Data provided:
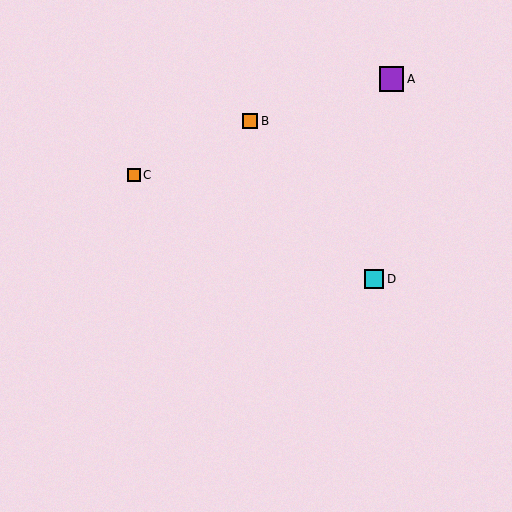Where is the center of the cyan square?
The center of the cyan square is at (374, 279).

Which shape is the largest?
The purple square (labeled A) is the largest.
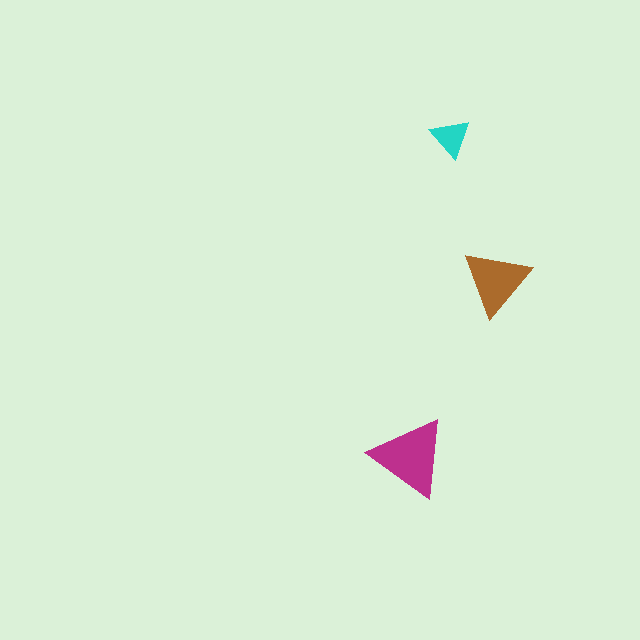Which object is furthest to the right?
The brown triangle is rightmost.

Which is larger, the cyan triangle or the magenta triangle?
The magenta one.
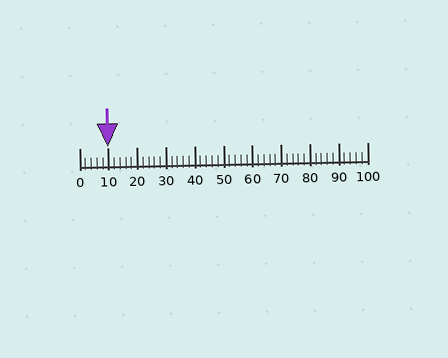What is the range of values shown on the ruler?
The ruler shows values from 0 to 100.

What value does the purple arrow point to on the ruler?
The purple arrow points to approximately 10.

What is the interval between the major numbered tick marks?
The major tick marks are spaced 10 units apart.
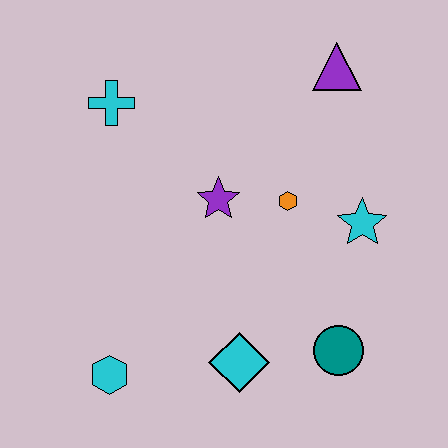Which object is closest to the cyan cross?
The purple star is closest to the cyan cross.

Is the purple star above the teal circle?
Yes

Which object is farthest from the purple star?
The cyan hexagon is farthest from the purple star.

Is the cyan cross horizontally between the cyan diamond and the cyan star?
No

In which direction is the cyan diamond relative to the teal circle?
The cyan diamond is to the left of the teal circle.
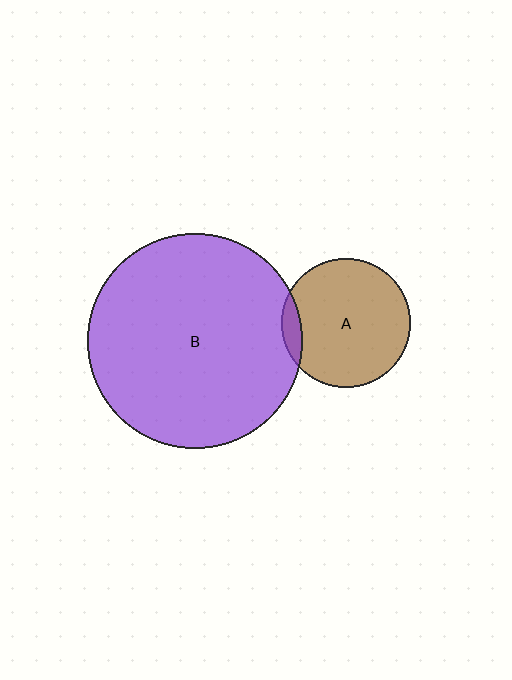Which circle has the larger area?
Circle B (purple).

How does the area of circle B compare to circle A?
Approximately 2.8 times.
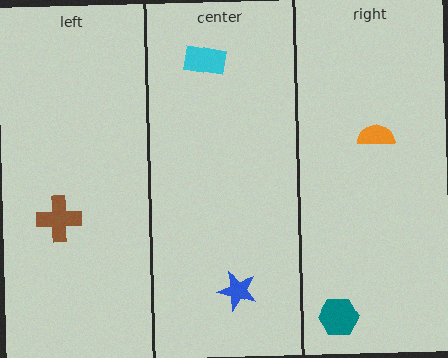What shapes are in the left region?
The brown cross.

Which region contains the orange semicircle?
The right region.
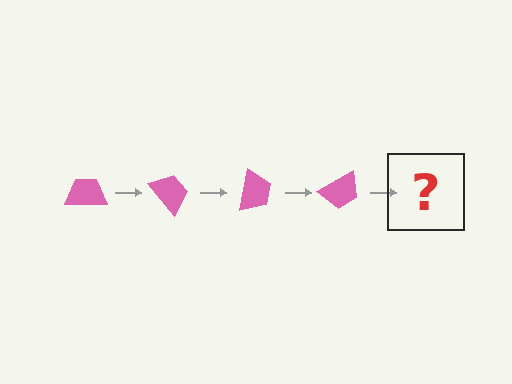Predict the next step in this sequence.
The next step is a pink trapezoid rotated 200 degrees clockwise.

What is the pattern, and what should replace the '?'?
The pattern is that the trapezoid rotates 50 degrees clockwise each step. The '?' should be a pink trapezoid rotated 200 degrees clockwise.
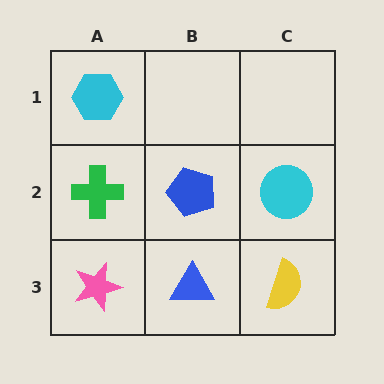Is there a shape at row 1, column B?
No, that cell is empty.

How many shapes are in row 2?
3 shapes.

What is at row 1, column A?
A cyan hexagon.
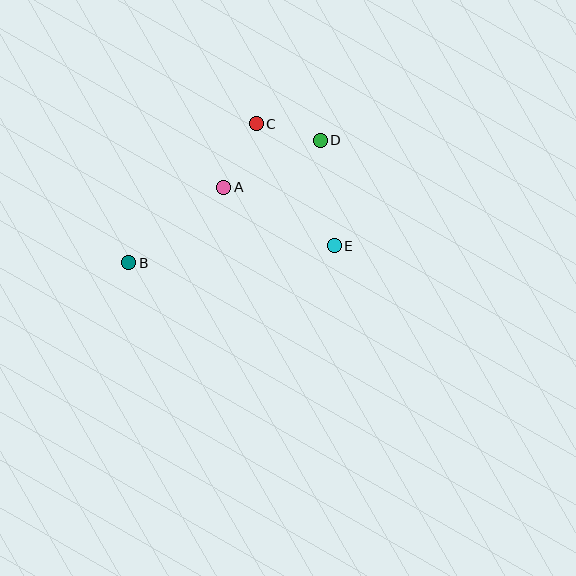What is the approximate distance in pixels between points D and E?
The distance between D and E is approximately 106 pixels.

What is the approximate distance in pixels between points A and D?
The distance between A and D is approximately 107 pixels.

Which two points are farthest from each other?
Points B and D are farthest from each other.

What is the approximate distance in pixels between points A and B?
The distance between A and B is approximately 121 pixels.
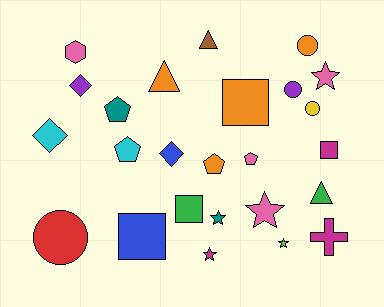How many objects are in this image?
There are 25 objects.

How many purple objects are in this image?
There are 2 purple objects.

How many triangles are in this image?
There are 3 triangles.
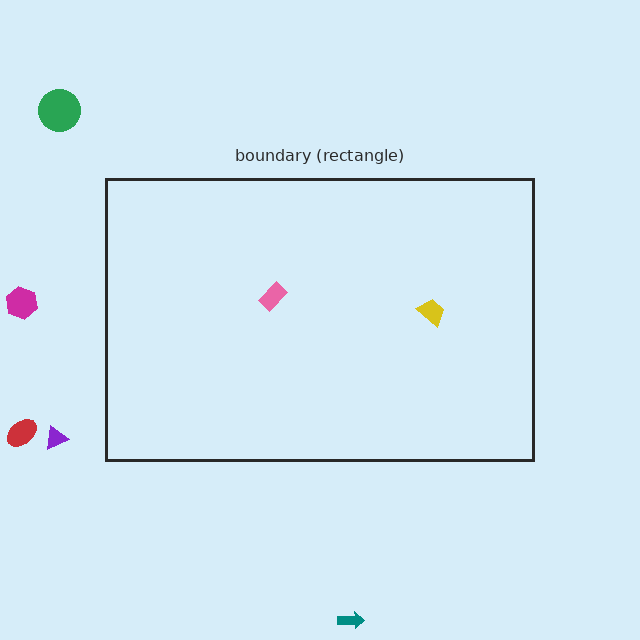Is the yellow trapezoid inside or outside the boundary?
Inside.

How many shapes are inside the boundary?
2 inside, 5 outside.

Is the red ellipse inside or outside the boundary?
Outside.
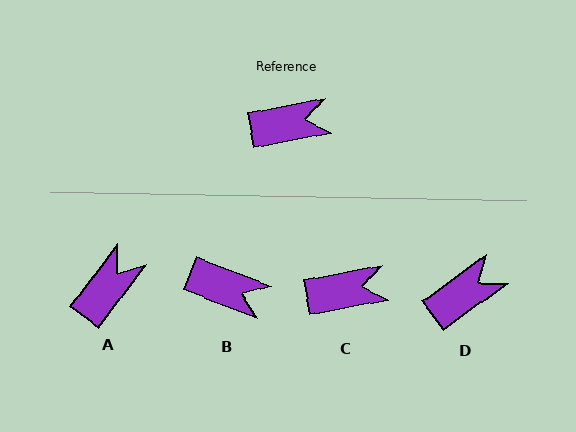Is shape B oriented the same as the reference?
No, it is off by about 32 degrees.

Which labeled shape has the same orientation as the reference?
C.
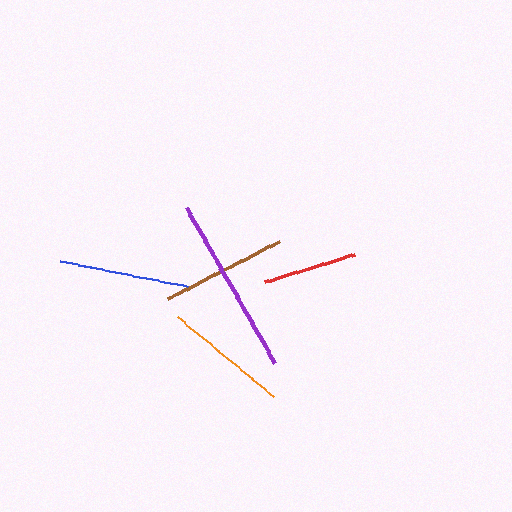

Exercise details: Without the pictures, write out the whole listing above exactly as it appears.

Written response:
Where is the center of the cyan square?
The center of the cyan square is at (374, 279).

Which shape is the largest?
The purple square (labeled A) is the largest.
Which object is furthest to the right?
The brown triangle is rightmost.

Which is larger, the cyan triangle or the magenta triangle?
The magenta one.
What is the range of values shown on the ruler?
The ruler shows values from 0 to 100.

What value does the purple arrow point to on the ruler?
The purple arrow points to approximately 10.

What is the interval between the major numbered tick marks?
The major tick marks are spaced 10 units apart.
Which object is closest to the cyan cross?
The purple star is closest to the cyan cross.

Is the purple star above the teal circle?
Yes

Which object is farthest from the purple star?
The cyan hexagon is farthest from the purple star.

Is the cyan cross horizontally between the cyan diamond and the cyan star?
No

In which direction is the cyan diamond relative to the teal circle?
The cyan diamond is to the left of the teal circle.
Which circle has the larger area?
Circle B (purple).

How does the area of circle B compare to circle A?
Approximately 2.8 times.
What shapes are in the left region?
The brown cross.

Which region contains the orange semicircle?
The right region.
Predict the next step in this sequence.
The next step is a pink trapezoid rotated 200 degrees clockwise.

What is the pattern, and what should replace the '?'?
The pattern is that the trapezoid rotates 50 degrees clockwise each step. The '?' should be a pink trapezoid rotated 200 degrees clockwise.
Is there a shape at row 1, column B?
No, that cell is empty.

How many shapes are in row 2?
3 shapes.

What is at row 1, column A?
A cyan hexagon.
What is the approximate distance in pixels between points D and E?
The distance between D and E is approximately 106 pixels.

What is the approximate distance in pixels between points A and D?
The distance between A and D is approximately 107 pixels.

Which two points are farthest from each other?
Points B and D are farthest from each other.

What is the approximate distance in pixels between points A and B?
The distance between A and B is approximately 121 pixels.
How many objects are in this image?
There are 25 objects.

How many purple objects are in this image?
There are 2 purple objects.

How many triangles are in this image?
There are 3 triangles.
Is the yellow trapezoid inside or outside the boundary?
Inside.

How many shapes are inside the boundary?
2 inside, 5 outside.

Is the red ellipse inside or outside the boundary?
Outside.
Is shape B oriented the same as the reference?
No, it is off by about 32 degrees.

Which labeled shape has the same orientation as the reference?
C.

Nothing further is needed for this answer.